- Data in this exercise:
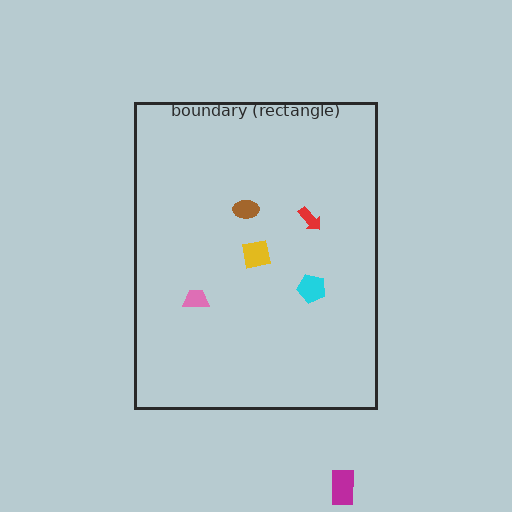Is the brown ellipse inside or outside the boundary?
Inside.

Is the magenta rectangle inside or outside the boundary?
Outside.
==
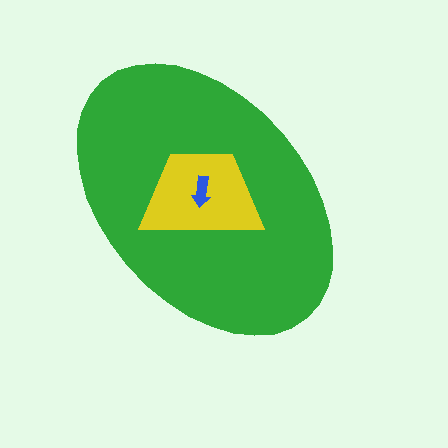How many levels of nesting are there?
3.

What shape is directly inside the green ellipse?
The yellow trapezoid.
---
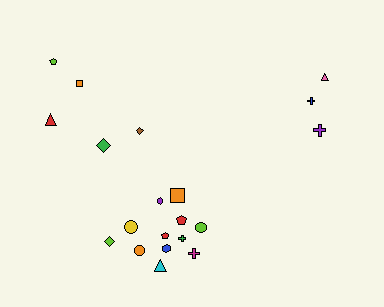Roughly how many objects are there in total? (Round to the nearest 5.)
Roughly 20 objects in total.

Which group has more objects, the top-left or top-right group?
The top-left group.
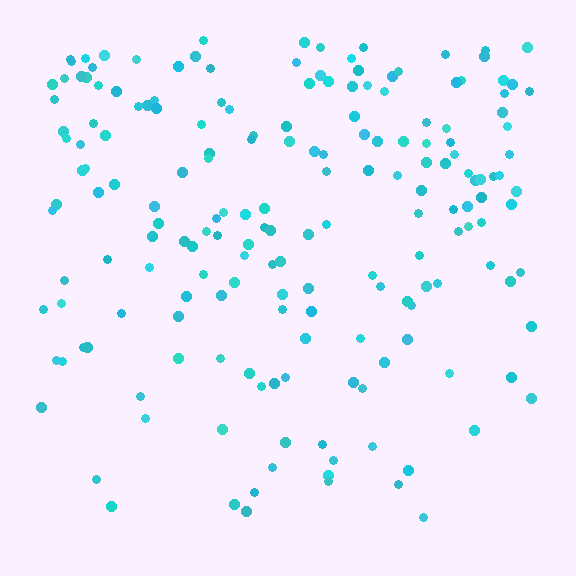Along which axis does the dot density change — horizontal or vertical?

- Problem requirements: Copy out the listing above from the line containing "Roughly how many" to the line containing "Along which axis", both included, exactly as written and minus the images.

- Answer in full:
Roughly how many objects are there in total? (Round to the nearest 5.)
Roughly 20 objects in total.

Which group has more objects, the top-left or top-right group?
The top-left group.
Along which axis does the dot density change — horizontal or vertical?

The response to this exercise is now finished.